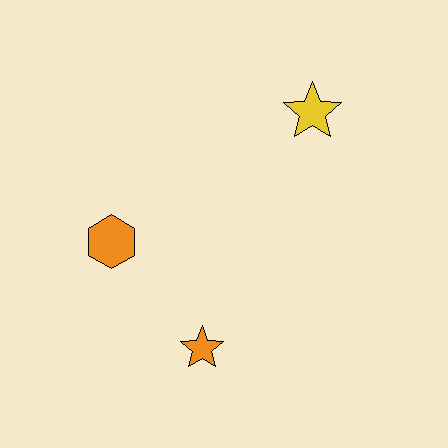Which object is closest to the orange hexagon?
The orange star is closest to the orange hexagon.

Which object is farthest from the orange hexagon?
The yellow star is farthest from the orange hexagon.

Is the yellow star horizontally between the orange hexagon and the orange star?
No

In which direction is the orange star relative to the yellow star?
The orange star is below the yellow star.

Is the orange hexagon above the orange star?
Yes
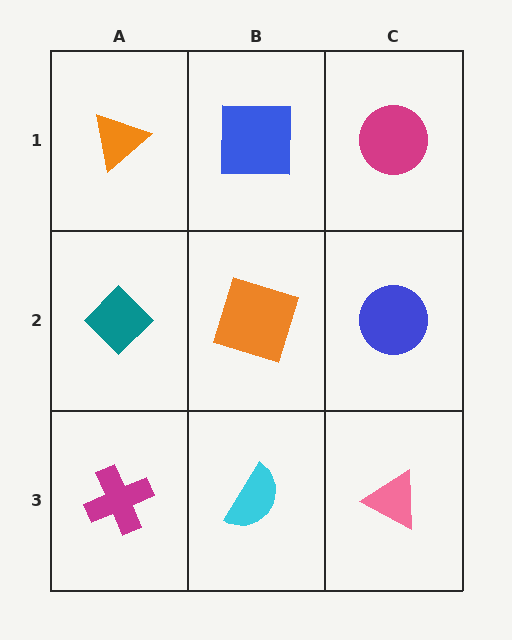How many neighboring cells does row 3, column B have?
3.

Exercise brief: A verbatim copy of the records above, without pictures, is required.

Solution:
Which object is closest to the orange hexagon?
The orange star is closest to the orange hexagon.

Which object is farthest from the orange hexagon?
The yellow star is farthest from the orange hexagon.

Is the yellow star horizontally between the orange hexagon and the orange star?
No

In which direction is the orange star relative to the yellow star?
The orange star is below the yellow star.

Is the orange hexagon above the orange star?
Yes
How many neighboring cells does row 3, column B have?
3.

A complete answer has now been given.